Pictures stay out of your copy, but everything else in the records below must be repeated exactly.

☆ ☆ ☆ ☆ ☆ ☆ ☆

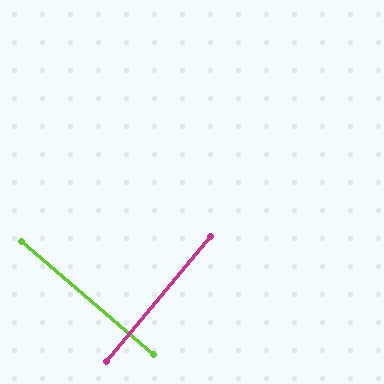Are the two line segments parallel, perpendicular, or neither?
Perpendicular — they meet at approximately 89°.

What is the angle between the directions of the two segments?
Approximately 89 degrees.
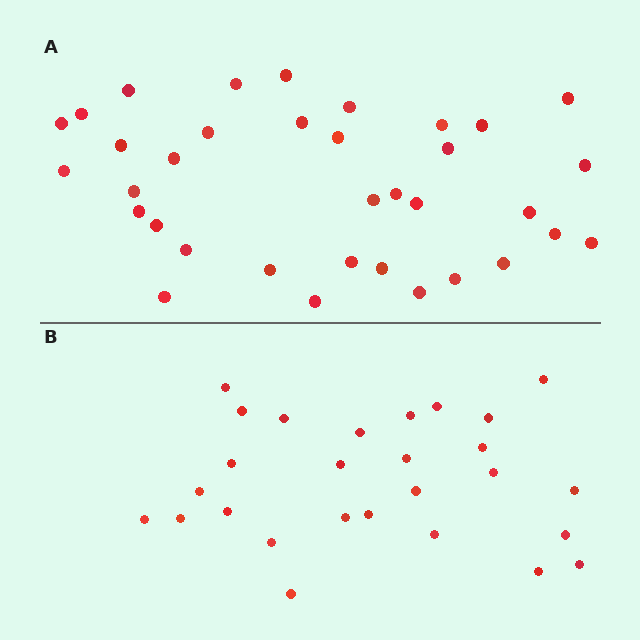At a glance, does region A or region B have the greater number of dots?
Region A (the top region) has more dots.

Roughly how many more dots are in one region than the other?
Region A has roughly 8 or so more dots than region B.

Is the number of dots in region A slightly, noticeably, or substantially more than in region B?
Region A has noticeably more, but not dramatically so. The ratio is roughly 1.3 to 1.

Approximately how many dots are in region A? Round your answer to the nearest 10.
About 40 dots. (The exact count is 35, which rounds to 40.)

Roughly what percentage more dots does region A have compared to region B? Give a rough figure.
About 30% more.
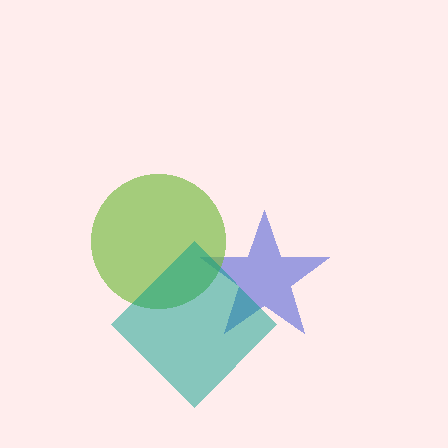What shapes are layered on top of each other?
The layered shapes are: a blue star, a lime circle, a teal diamond.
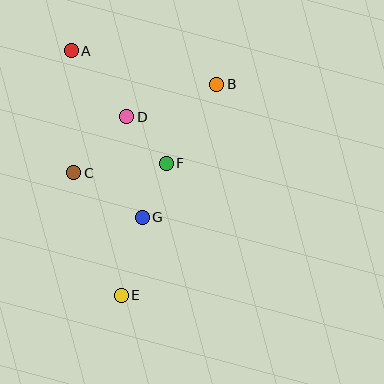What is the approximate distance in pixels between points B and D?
The distance between B and D is approximately 96 pixels.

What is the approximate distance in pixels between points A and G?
The distance between A and G is approximately 181 pixels.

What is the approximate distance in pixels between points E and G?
The distance between E and G is approximately 81 pixels.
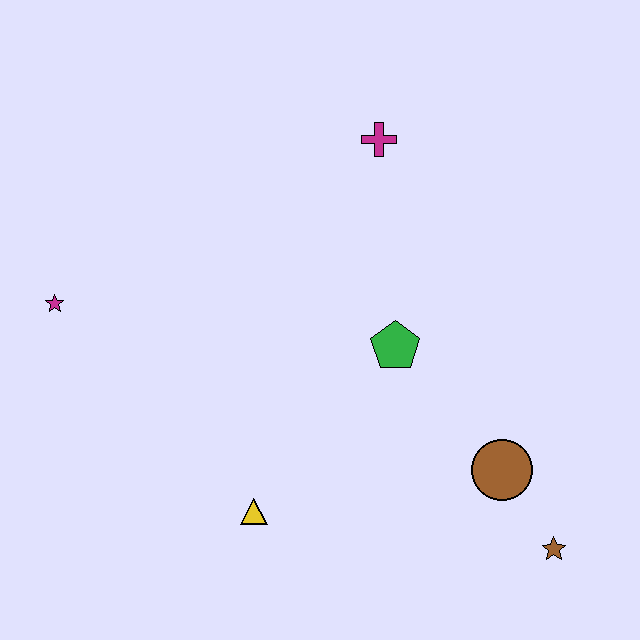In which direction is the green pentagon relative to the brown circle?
The green pentagon is above the brown circle.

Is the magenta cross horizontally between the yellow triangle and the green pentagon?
Yes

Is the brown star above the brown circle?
No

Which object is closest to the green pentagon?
The brown circle is closest to the green pentagon.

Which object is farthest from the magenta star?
The brown star is farthest from the magenta star.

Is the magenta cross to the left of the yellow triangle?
No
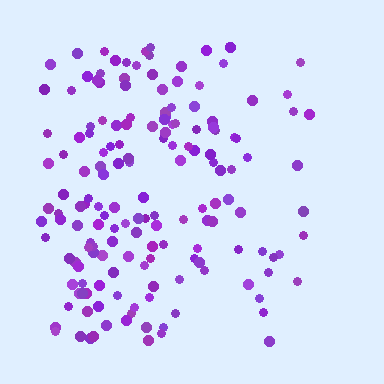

☆ ☆ ☆ ☆ ☆ ☆ ☆

> [The solution]
Are the two line segments parallel, perpendicular, or neither?
Perpendicular — they meet at approximately 89°.

What is the angle between the directions of the two segments?
Approximately 89 degrees.
At a glance, does region A or region B have the greater number of dots?
Region A (the top region) has more dots.

Roughly how many more dots are in one region than the other?
Region A has roughly 8 or so more dots than region B.

Is the number of dots in region A slightly, noticeably, or substantially more than in region B?
Region A has noticeably more, but not dramatically so. The ratio is roughly 1.3 to 1.

Approximately how many dots are in region A? Round your answer to the nearest 10.
About 40 dots. (The exact count is 35, which rounds to 40.)

Roughly what percentage more dots does region A have compared to region B? Give a rough figure.
About 30% more.
What shapes are layered on top of each other?
The layered shapes are: a blue star, a lime circle, a teal diamond.
What is the approximate distance in pixels between points B and D?
The distance between B and D is approximately 96 pixels.

What is the approximate distance in pixels between points A and G?
The distance between A and G is approximately 181 pixels.

What is the approximate distance in pixels between points E and G?
The distance between E and G is approximately 81 pixels.
In which direction is the green pentagon relative to the brown circle?
The green pentagon is above the brown circle.

Is the magenta cross horizontally between the yellow triangle and the green pentagon?
Yes

Is the brown star above the brown circle?
No

Which object is closest to the green pentagon?
The brown circle is closest to the green pentagon.

Which object is farthest from the magenta star?
The brown star is farthest from the magenta star.

Is the magenta cross to the left of the yellow triangle?
No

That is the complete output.